**Objective**:
Using the listing below, output only the lines from the one that contains "Which object is farthest from the viewer?" through the one that contains "[4 frames are shown]", inclusive, exactly as given and without images.

=== The data ===

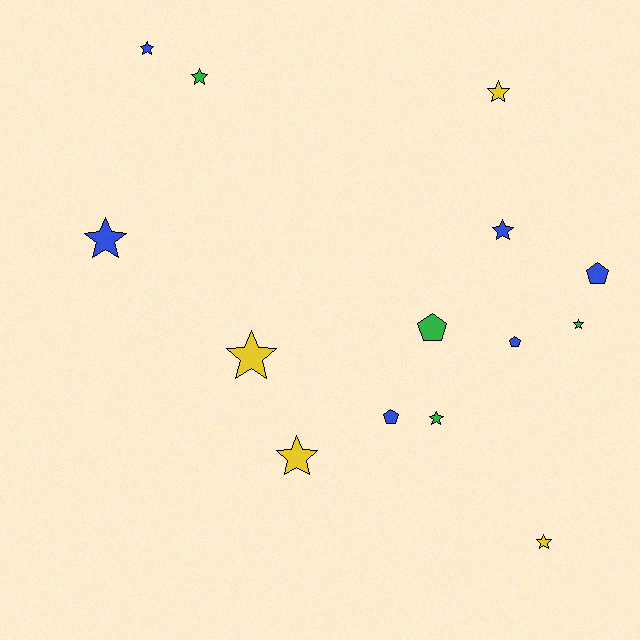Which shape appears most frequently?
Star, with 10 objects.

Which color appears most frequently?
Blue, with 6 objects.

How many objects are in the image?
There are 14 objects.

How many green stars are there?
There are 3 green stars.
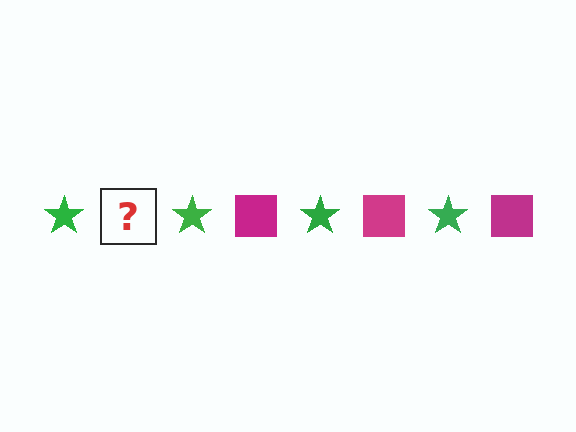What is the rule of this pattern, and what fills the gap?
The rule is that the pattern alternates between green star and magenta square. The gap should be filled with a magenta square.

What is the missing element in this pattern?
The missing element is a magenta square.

===
=== The data ===

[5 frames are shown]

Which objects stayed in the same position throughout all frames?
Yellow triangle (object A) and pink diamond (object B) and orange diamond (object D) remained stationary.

===
=== The data ===

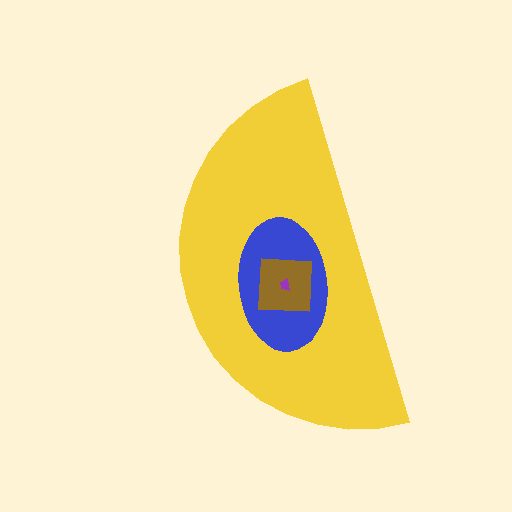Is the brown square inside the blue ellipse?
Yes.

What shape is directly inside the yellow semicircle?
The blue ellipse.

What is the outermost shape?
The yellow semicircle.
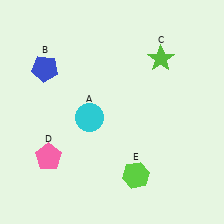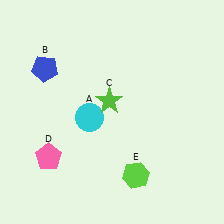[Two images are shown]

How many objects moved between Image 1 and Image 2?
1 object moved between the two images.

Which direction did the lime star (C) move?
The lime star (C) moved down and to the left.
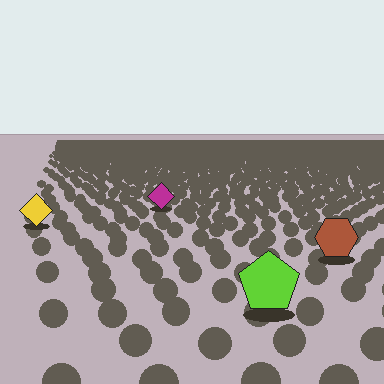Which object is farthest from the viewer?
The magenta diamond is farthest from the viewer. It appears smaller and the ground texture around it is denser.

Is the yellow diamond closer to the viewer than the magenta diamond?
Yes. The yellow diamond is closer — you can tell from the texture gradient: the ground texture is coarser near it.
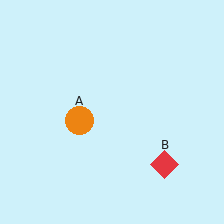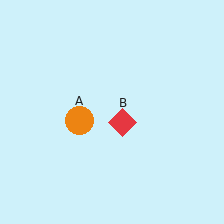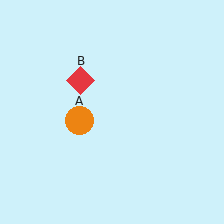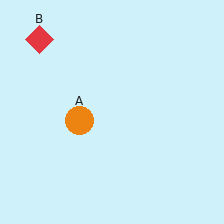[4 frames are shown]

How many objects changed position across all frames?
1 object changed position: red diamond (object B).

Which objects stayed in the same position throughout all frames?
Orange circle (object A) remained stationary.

===

**Answer for this exercise**:
Which object is farthest from the viewer?
The magenta diamond is farthest from the viewer. It appears smaller and the ground texture around it is denser.

Is the yellow diamond closer to the viewer than the magenta diamond?
Yes. The yellow diamond is closer — you can tell from the texture gradient: the ground texture is coarser near it.
[4 frames are shown]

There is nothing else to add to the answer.